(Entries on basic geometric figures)

————

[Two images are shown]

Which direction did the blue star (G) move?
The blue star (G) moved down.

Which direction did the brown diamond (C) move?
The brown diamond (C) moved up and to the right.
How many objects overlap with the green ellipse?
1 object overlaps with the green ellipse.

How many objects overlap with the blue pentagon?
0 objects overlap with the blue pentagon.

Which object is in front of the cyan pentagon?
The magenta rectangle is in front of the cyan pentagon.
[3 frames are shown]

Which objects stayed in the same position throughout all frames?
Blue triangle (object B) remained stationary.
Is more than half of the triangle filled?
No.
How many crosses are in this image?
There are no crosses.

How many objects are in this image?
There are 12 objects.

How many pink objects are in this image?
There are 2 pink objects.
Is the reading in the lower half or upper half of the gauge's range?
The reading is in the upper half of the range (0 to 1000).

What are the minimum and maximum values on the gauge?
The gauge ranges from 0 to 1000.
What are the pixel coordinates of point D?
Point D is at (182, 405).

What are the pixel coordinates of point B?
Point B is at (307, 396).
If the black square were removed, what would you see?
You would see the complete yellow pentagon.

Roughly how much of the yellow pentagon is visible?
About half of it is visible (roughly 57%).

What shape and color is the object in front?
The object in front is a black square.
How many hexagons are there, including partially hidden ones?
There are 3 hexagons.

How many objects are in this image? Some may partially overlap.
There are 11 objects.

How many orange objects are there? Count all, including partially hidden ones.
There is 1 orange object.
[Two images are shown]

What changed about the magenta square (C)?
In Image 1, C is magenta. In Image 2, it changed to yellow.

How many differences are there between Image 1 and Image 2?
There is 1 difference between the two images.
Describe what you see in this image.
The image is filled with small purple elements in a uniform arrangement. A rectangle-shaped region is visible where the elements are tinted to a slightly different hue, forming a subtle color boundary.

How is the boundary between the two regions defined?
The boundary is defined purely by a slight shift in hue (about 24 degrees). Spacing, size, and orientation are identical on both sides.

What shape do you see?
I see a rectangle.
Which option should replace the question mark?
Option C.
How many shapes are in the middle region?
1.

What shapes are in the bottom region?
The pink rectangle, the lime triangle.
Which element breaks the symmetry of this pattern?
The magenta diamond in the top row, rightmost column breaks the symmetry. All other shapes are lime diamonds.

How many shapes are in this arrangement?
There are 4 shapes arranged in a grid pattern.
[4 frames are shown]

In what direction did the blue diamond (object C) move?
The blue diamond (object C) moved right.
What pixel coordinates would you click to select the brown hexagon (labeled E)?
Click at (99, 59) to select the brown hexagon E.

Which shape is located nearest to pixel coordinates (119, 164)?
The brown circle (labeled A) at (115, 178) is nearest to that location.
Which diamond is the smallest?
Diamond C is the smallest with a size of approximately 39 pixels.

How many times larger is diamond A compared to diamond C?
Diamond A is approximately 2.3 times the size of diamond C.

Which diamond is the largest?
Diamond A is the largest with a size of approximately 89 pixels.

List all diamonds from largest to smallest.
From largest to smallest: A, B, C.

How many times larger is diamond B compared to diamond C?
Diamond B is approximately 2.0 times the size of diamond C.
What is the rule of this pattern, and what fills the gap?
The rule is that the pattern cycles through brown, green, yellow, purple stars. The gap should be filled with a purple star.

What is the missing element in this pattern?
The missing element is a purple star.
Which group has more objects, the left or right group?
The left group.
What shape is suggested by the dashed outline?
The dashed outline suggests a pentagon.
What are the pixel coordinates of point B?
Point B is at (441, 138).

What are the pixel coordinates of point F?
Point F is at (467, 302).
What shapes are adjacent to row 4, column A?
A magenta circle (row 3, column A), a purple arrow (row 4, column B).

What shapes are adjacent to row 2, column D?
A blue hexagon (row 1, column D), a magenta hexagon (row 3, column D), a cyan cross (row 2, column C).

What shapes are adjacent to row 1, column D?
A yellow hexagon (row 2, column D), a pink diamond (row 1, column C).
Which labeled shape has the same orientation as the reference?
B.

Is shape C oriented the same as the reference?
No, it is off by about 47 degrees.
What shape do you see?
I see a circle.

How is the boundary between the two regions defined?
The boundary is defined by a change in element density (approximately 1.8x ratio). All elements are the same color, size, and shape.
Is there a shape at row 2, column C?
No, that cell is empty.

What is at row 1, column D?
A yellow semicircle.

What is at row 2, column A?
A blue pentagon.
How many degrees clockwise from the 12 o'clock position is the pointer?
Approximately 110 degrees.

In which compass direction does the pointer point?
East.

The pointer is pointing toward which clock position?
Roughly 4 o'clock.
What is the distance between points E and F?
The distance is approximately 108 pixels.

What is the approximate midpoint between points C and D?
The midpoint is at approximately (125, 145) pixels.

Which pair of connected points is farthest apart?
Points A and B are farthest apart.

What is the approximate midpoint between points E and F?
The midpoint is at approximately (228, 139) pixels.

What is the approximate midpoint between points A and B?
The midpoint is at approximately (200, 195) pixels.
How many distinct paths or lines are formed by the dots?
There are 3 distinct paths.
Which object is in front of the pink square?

————

Restate the data above word for word.

Output of the exercise
[Two images are shown]

Which direction did the blue star (G) move?
The blue star (G) moved down.

Which direction did the brown diamond (C) move?
The brown diamond (C) moved up and to the right.
How many objects overlap with the green ellipse?
1 object overlaps with the green ellipse.

How many objects overlap with the blue pentagon?
0 objects overlap with the blue pentagon.

Which object is in front of the cyan pentagon?
The magenta rectangle is in front of the cyan pentagon.
[3 frames are shown]

Which objects stayed in the same position throughout all frames?
Blue triangle (object B) remained stationary.
Is more than half of the triangle filled?
No.
How many crosses are in this image?
There are no crosses.

How many objects are in this image?
There are 12 objects.

How many pink objects are in this image?
There are 2 pink objects.
Is the reading in the lower half or upper half of the gauge's range?
The reading is in the upper half of the range (0 to 1000).

What are the minimum and maximum values on the gauge?
The gauge ranges from 0 to 1000.
What are the pixel coordinates of point D?
Point D is at (182, 405).

What are the pixel coordinates of point B?
Point B is at (307, 396).
If the black square were removed, what would you see?
You would see the complete yellow pentagon.

Roughly how much of the yellow pentagon is visible?
About half of it is visible (roughly 57%).

What shape and color is the object in front?
The object in front is a black square.
How many hexagons are there, including partially hidden ones?
There are 3 hexagons.

How many objects are in this image? Some may partially overlap.
There are 11 objects.

How many orange objects are there? Count all, including partially hidden ones.
There is 1 orange object.
[Two images are shown]

What changed about the magenta square (C)?
In Image 1, C is magenta. In Image 2, it changed to yellow.

How many differences are there between Image 1 and Image 2?
There is 1 difference between the two images.
Describe what you see in this image.
The image is filled with small purple elements in a uniform arrangement. A rectangle-shaped region is visible where the elements are tinted to a slightly different hue, forming a subtle color boundary.

How is the boundary between the two regions defined?
The boundary is defined purely by a slight shift in hue (about 24 degrees). Spacing, size, and orientation are identical on both sides.

What shape do you see?
I see a rectangle.
Which option should replace the question mark?
Option C.
How many shapes are in the middle region?
1.

What shapes are in the bottom region?
The pink rectangle, the lime triangle.
Which element breaks the symmetry of this pattern?
The magenta diamond in the top row, rightmost column breaks the symmetry. All other shapes are lime diamonds.

How many shapes are in this arrangement?
There are 4 shapes arranged in a grid pattern.
[4 frames are shown]

In what direction did the blue diamond (object C) move?
The blue diamond (object C) moved right.
What pixel coordinates would you click to select the brown hexagon (labeled E)?
Click at (99, 59) to select the brown hexagon E.

Which shape is located nearest to pixel coordinates (119, 164)?
The brown circle (labeled A) at (115, 178) is nearest to that location.
Which diamond is the smallest?
Diamond C is the smallest with a size of approximately 39 pixels.

How many times larger is diamond A compared to diamond C?
Diamond A is approximately 2.3 times the size of diamond C.

Which diamond is the largest?
Diamond A is the largest with a size of approximately 89 pixels.

List all diamonds from largest to smallest.
From largest to smallest: A, B, C.

How many times larger is diamond B compared to diamond C?
Diamond B is approximately 2.0 times the size of diamond C.
What is the rule of this pattern, and what fills the gap?
The rule is that the pattern cycles through brown, green, yellow, purple stars. The gap should be filled with a purple star.

What is the missing element in this pattern?
The missing element is a purple star.
Which group has more objects, the left or right group?
The left group.
What shape is suggested by the dashed outline?
The dashed outline suggests a pentagon.
What are the pixel coordinates of point B?
Point B is at (441, 138).

What are the pixel coordinates of point F?
Point F is at (467, 302).
What shapes are adjacent to row 4, column A?
A magenta circle (row 3, column A), a purple arrow (row 4, column B).

What shapes are adjacent to row 2, column D?
A blue hexagon (row 1, column D), a magenta hexagon (row 3, column D), a cyan cross (row 2, column C).

What shapes are adjacent to row 1, column D?
A yellow hexagon (row 2, column D), a pink diamond (row 1, column C).
Which labeled shape has the same orientation as the reference?
B.

Is shape C oriented the same as the reference?
No, it is off by about 47 degrees.
What shape do you see?
I see a circle.

How is the boundary between the two regions defined?
The boundary is defined by a change in element density (approximately 1.8x ratio). All elements are the same color, size, and shape.
Is there a shape at row 2, column C?
No, that cell is empty.

What is at row 1, column D?
A yellow semicircle.

What is at row 2, column A?
A blue pentagon.
How many degrees clockwise from the 12 o'clock position is the pointer?
Approximately 110 degrees.

In which compass direction does the pointer point?
East.

The pointer is pointing toward which clock position?
Roughly 4 o'clock.
What is the distance between points E and F?
The distance is approximately 108 pixels.

What is the approximate midpoint between points C and D?
The midpoint is at approximately (125, 145) pixels.

Which pair of connected points is farthest apart?
Points A and B are farthest apart.

What is the approximate midpoint between points E and F?
The midpoint is at approximately (228, 139) pixels.

What is the approximate midpoint between points A and B?
The midpoint is at approximately (200, 195) pixels.
How many distinct paths or lines are formed by the dots?
There are 3 distinct paths.
Which object is in front of the pink square?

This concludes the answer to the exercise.